**What you are asked to do**
Nothing but the pictures should be dropped when the records are transcribed word for word.

**Exercise input**
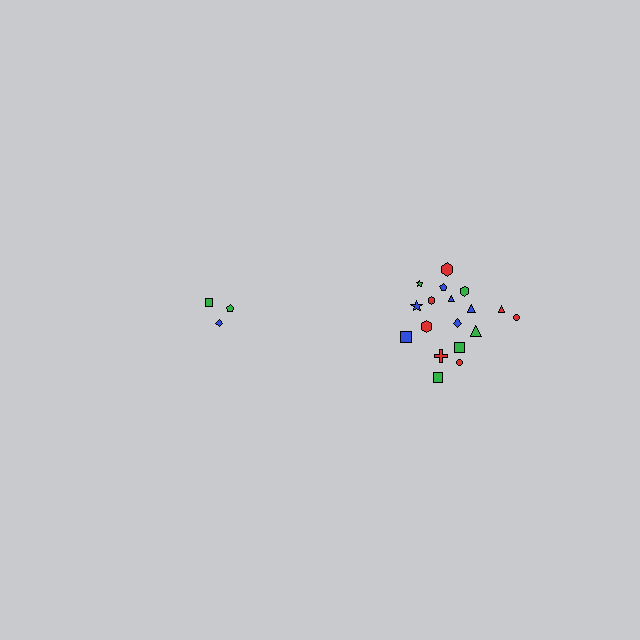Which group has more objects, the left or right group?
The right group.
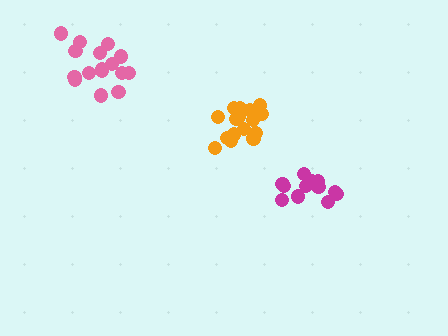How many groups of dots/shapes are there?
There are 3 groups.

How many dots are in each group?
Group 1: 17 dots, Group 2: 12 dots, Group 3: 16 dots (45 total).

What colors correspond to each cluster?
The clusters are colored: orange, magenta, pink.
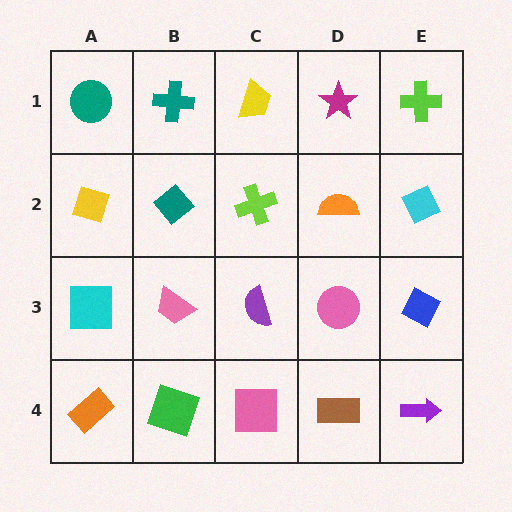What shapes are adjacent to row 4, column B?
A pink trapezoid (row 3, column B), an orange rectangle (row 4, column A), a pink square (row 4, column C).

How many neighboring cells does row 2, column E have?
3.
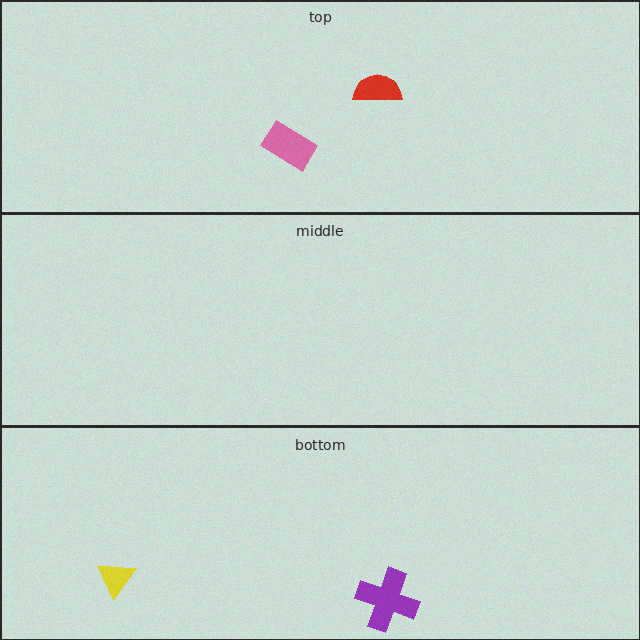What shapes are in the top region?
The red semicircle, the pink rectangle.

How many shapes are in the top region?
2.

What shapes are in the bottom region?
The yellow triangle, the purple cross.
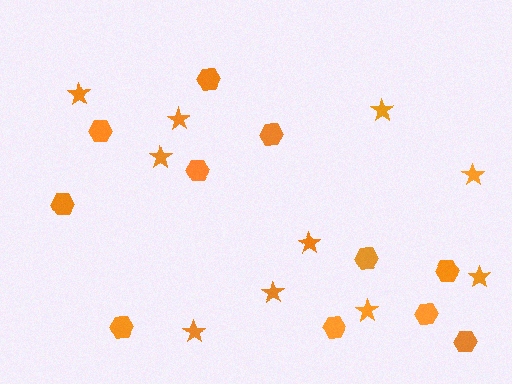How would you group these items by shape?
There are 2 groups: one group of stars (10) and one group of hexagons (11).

**Your response**
Which group has more objects, the left or right group?
The right group.
How many groups of dots/shapes are there?
There are 3 groups.

How many dots are in each group?
Group 1: 17 dots, Group 2: 12 dots, Group 3: 16 dots (45 total).

What colors correspond to each cluster?
The clusters are colored: orange, magenta, pink.
What shapes are adjacent to row 4, column B?
A pink trapezoid (row 3, column B), an orange rectangle (row 4, column A), a pink square (row 4, column C).

How many neighboring cells does row 2, column E have?
3.
What shapes are in the top region?
The red semicircle, the pink rectangle.

How many shapes are in the top region?
2.

What shapes are in the bottom region?
The yellow triangle, the purple cross.
How would you group these items by shape?
There are 2 groups: one group of stars (10) and one group of hexagons (11).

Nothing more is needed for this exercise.